# start of INPUT

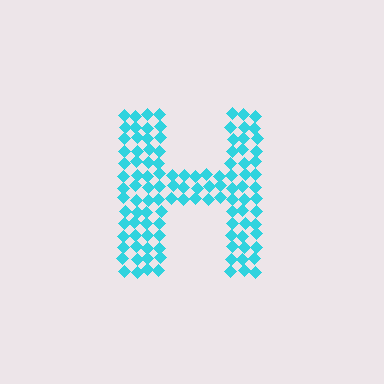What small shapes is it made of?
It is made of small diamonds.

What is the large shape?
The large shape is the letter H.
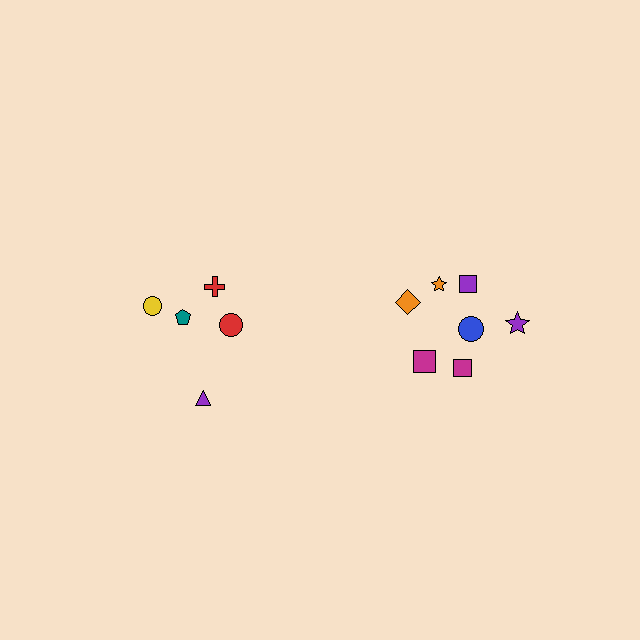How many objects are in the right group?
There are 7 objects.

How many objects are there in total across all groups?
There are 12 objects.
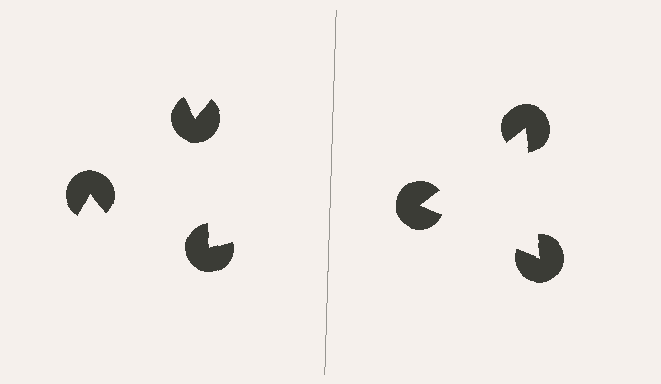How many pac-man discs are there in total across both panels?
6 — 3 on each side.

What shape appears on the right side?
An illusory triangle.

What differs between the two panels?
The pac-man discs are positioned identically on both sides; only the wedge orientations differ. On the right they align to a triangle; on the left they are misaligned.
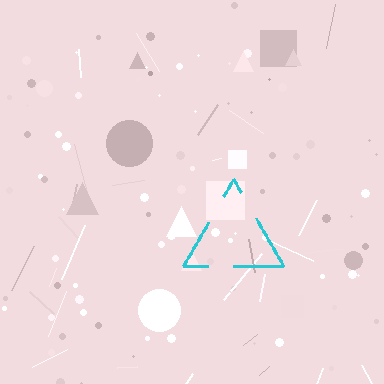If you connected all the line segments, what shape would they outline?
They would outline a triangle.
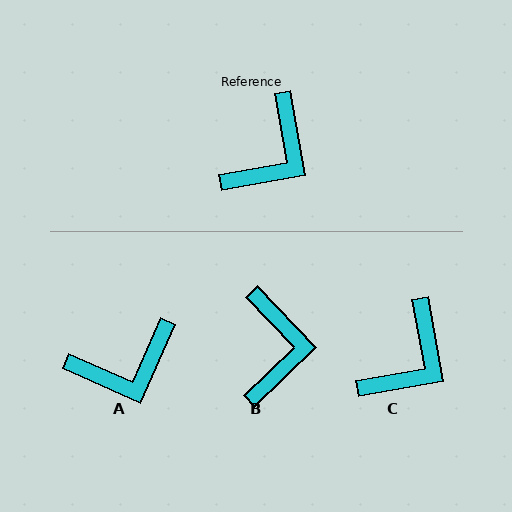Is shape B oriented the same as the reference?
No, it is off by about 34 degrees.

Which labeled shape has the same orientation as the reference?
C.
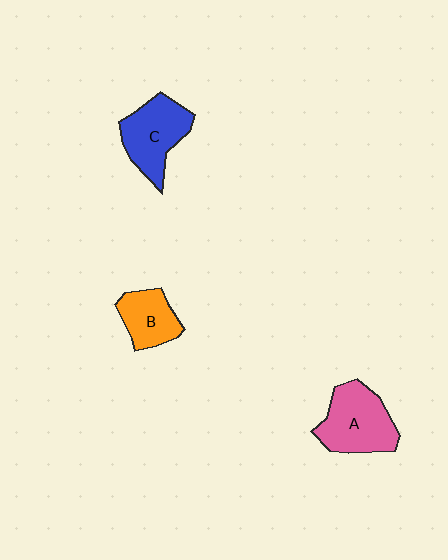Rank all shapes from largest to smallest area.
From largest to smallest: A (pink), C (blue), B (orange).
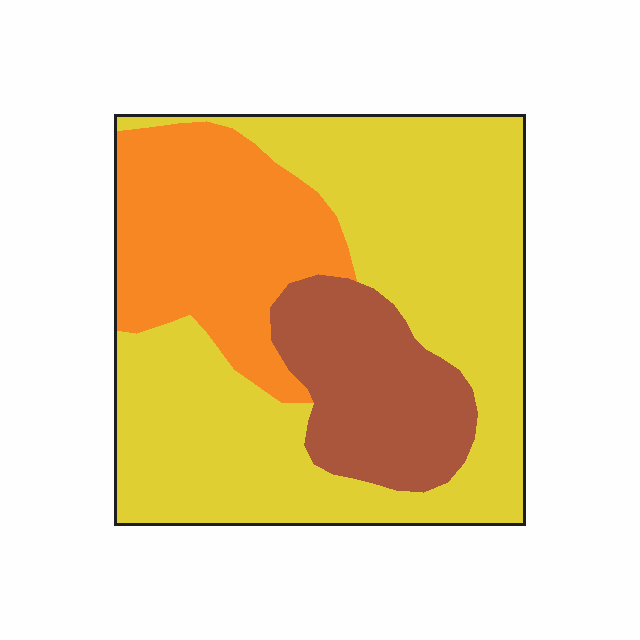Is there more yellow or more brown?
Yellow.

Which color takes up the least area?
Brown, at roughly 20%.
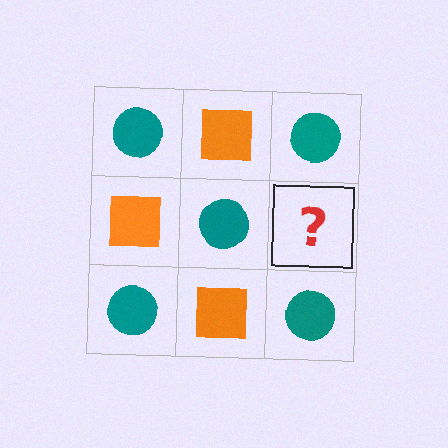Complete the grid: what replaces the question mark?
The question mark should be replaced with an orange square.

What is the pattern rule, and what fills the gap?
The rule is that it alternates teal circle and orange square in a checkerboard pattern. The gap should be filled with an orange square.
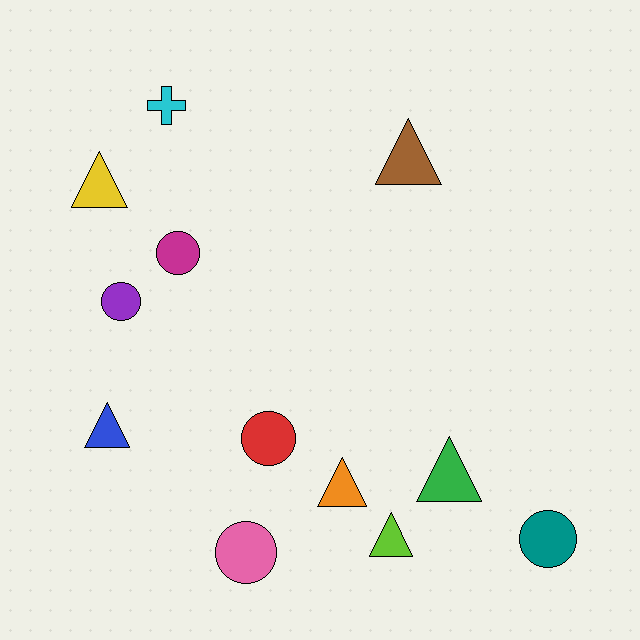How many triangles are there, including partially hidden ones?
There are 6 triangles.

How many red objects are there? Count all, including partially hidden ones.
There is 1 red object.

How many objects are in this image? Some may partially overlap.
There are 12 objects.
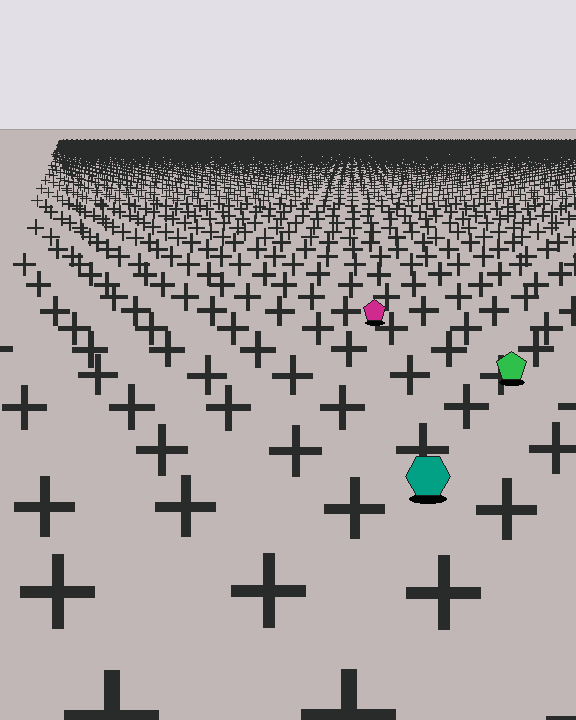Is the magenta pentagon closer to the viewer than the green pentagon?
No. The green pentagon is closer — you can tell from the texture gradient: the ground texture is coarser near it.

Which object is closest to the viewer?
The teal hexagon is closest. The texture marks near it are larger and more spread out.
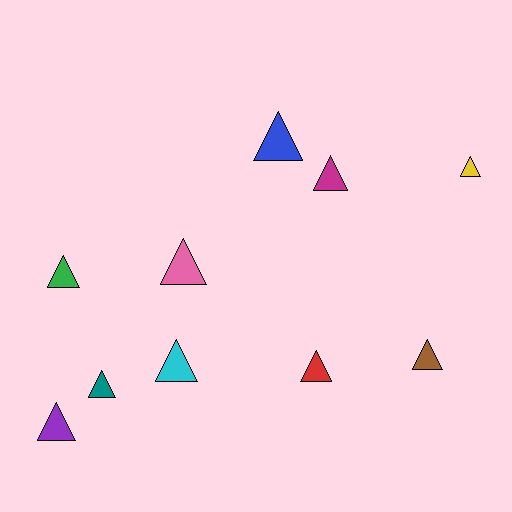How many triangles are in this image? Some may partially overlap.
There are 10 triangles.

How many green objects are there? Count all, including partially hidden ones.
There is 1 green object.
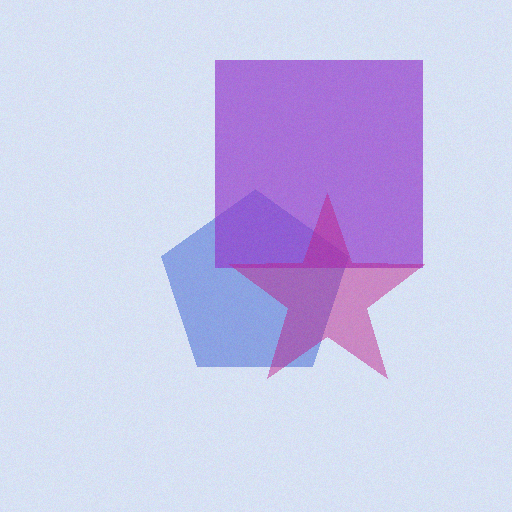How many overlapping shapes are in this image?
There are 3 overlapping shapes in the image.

# end of INPUT

Output every entry word for word, but omit the pictures.

### EXPECTED ANSWER
What small shapes is it made of?
It is made of small diamonds.

What is the large shape?
The large shape is the letter H.
How many objects are in the right group?
There are 7 objects.

How many objects are there in total across all groups?
There are 12 objects.
How many pac-man discs are there in total across both panels?
6 — 3 on each side.

What shape appears on the right side?
An illusory triangle.

What differs between the two panels?
The pac-man discs are positioned identically on both sides; only the wedge orientations differ. On the right they align to a triangle; on the left they are misaligned.
If you connected all the line segments, what shape would they outline?
They would outline a triangle.
Is shape B oriented the same as the reference?
No, it is off by about 34 degrees.

Which labeled shape has the same orientation as the reference?
C.
Rank all shapes from largest to smallest area.
From largest to smallest: A (pink), C (blue), B (orange).
Is there more yellow or more brown?
Yellow.

Which color takes up the least area?
Brown, at roughly 20%.
Complete the grid: what replaces the question mark?
The question mark should be replaced with an orange square.

What is the pattern rule, and what fills the gap?
The rule is that it alternates teal circle and orange square in a checkerboard pattern. The gap should be filled with an orange square.
How many triangles are there, including partially hidden ones?
There are 6 triangles.

How many red objects are there? Count all, including partially hidden ones.
There is 1 red object.

How many objects are in this image? Some may partially overlap.
There are 12 objects.
Is the magenta pentagon closer to the viewer than the green pentagon?
No. The green pentagon is closer — you can tell from the texture gradient: the ground texture is coarser near it.

Which object is closest to the viewer?
The teal hexagon is closest. The texture marks near it are larger and more spread out.
How many triangles are in this image? Some may partially overlap.
There are 10 triangles.

How many green objects are there? Count all, including partially hidden ones.
There is 1 green object.
How many overlapping shapes are in this image?
There are 3 overlapping shapes in the image.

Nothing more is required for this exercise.